§ **AIM**: Skip pictures; extract every line from the one with "What value does" through the one with "Is the yellow", exactly as written.

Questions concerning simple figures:

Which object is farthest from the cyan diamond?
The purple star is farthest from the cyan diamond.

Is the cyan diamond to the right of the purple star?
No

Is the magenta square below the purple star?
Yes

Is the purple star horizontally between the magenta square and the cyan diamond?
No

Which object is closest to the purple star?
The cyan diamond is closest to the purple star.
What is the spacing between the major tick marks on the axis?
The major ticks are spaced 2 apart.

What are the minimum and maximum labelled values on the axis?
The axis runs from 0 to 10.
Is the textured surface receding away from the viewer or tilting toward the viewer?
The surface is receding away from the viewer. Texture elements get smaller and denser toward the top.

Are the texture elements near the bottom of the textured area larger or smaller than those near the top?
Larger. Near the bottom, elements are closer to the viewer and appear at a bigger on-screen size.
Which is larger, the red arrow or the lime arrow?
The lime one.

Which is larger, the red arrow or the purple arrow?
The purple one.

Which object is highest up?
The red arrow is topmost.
* * *
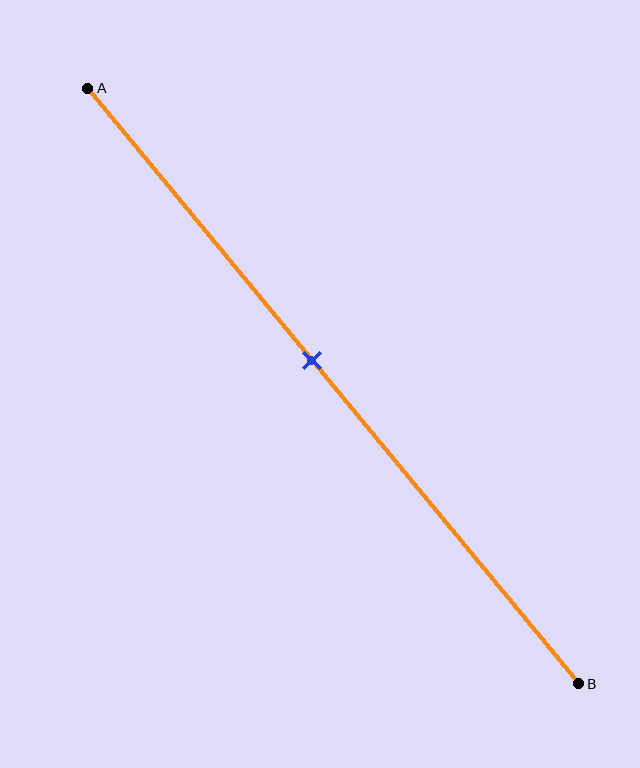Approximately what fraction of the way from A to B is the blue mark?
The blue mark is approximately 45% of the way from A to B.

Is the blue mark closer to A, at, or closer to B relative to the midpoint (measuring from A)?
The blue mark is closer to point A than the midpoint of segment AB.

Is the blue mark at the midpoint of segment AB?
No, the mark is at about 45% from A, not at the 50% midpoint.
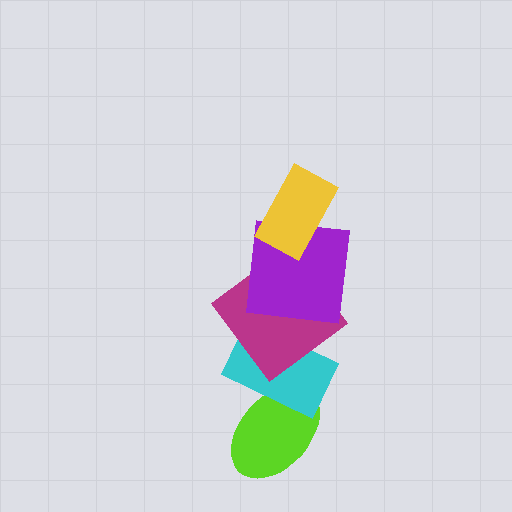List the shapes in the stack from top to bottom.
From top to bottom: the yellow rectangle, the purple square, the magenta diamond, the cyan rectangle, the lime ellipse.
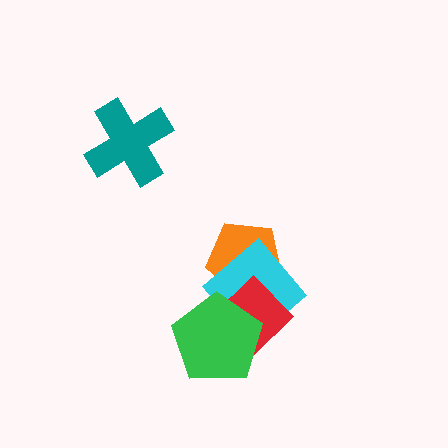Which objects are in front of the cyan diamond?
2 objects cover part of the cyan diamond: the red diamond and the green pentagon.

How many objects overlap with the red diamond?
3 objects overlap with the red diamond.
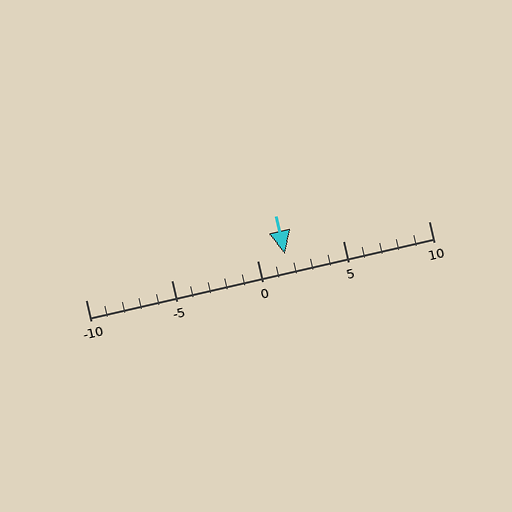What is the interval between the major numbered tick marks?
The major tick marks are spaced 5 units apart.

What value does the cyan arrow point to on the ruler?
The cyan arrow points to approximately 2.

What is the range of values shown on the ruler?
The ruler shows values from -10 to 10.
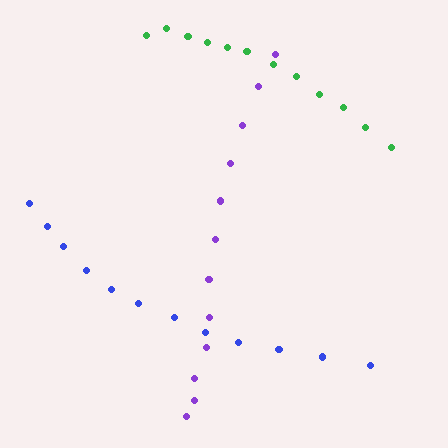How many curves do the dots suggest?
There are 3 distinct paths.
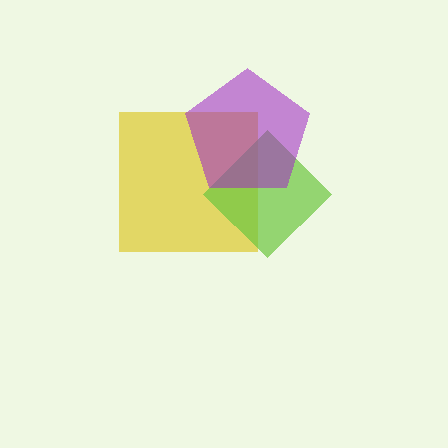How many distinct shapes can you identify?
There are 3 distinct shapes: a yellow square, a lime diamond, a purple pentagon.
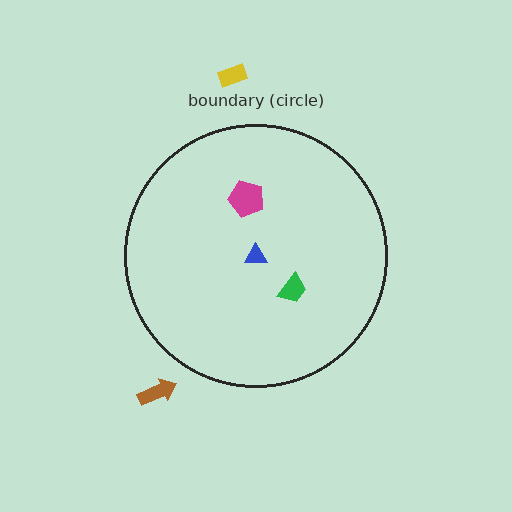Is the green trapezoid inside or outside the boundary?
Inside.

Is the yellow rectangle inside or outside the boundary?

§ **RESULT BELOW**:
What value does the cyan arrow point to on the ruler?
The cyan arrow points to approximately 2.

What is the range of values shown on the ruler?
The ruler shows values from -10 to 10.
How many curves do the dots suggest?
There are 3 distinct paths.
How many distinct shapes can you identify?
There are 3 distinct shapes: a yellow square, a lime diamond, a purple pentagon.
Is the green trapezoid inside or outside the boundary?
Inside.

Is the yellow rectangle inside or outside the boundary?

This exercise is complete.